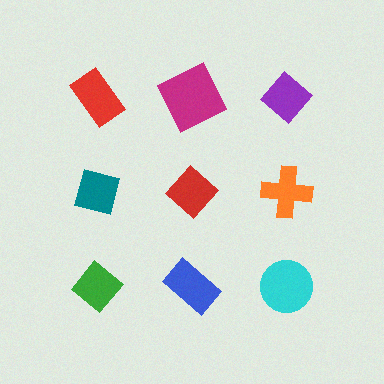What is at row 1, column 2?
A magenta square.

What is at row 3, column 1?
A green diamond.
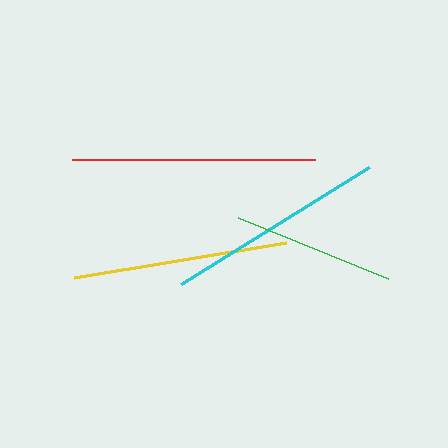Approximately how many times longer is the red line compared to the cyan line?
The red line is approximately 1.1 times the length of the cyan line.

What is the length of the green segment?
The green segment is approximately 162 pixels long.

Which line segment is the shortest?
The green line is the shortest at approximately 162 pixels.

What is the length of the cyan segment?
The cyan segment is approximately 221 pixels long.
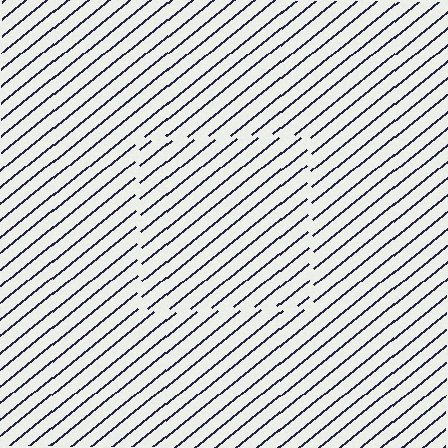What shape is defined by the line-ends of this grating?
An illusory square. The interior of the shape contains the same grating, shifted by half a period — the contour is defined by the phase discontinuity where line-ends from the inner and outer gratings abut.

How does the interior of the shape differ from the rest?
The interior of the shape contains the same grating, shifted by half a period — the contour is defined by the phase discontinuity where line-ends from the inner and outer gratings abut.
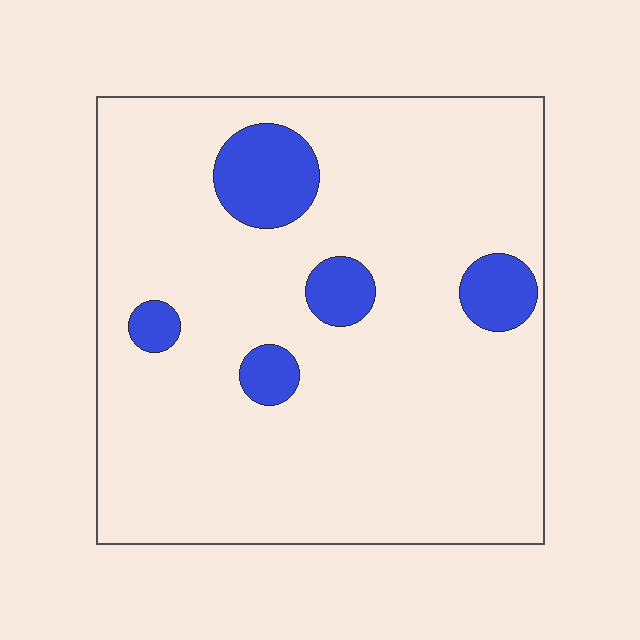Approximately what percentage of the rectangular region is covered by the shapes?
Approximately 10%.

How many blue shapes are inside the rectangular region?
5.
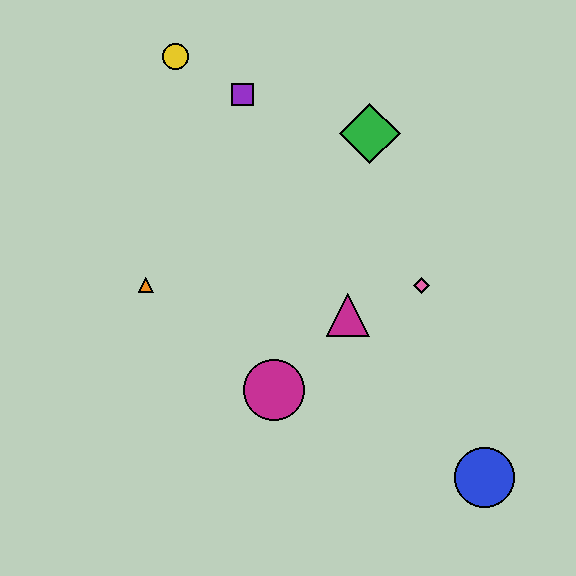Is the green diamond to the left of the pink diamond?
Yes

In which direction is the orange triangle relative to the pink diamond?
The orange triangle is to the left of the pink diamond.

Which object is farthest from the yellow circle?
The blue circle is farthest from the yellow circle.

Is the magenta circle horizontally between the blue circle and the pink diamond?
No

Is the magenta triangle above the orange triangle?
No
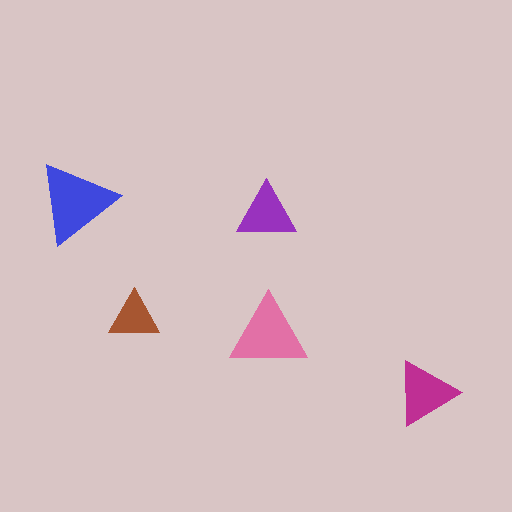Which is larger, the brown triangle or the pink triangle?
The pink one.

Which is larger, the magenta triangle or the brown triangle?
══════════════════════════════
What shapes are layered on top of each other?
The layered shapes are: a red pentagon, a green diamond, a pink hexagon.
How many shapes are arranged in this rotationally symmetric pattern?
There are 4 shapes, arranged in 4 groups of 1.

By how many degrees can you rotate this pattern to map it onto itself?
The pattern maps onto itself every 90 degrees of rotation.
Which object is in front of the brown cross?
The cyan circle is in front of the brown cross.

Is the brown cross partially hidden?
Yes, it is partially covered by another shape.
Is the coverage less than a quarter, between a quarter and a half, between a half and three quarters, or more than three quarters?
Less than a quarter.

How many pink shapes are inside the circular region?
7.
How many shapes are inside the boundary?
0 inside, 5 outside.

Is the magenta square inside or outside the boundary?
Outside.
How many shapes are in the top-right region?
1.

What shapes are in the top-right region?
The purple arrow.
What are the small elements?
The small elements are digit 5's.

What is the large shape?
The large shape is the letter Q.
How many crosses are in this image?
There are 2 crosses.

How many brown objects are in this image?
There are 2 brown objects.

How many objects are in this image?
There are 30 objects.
══════════════════════════════
Leaving the pictures out, write out exactly the lines from the line containing "Which is larger, the brown" through the line containing "Which is larger, the magenta", both included.

### [Written solution]
Which is larger, the brown triangle or the pink triangle?
The pink one.

Which is larger, the magenta triangle or the brown triangle?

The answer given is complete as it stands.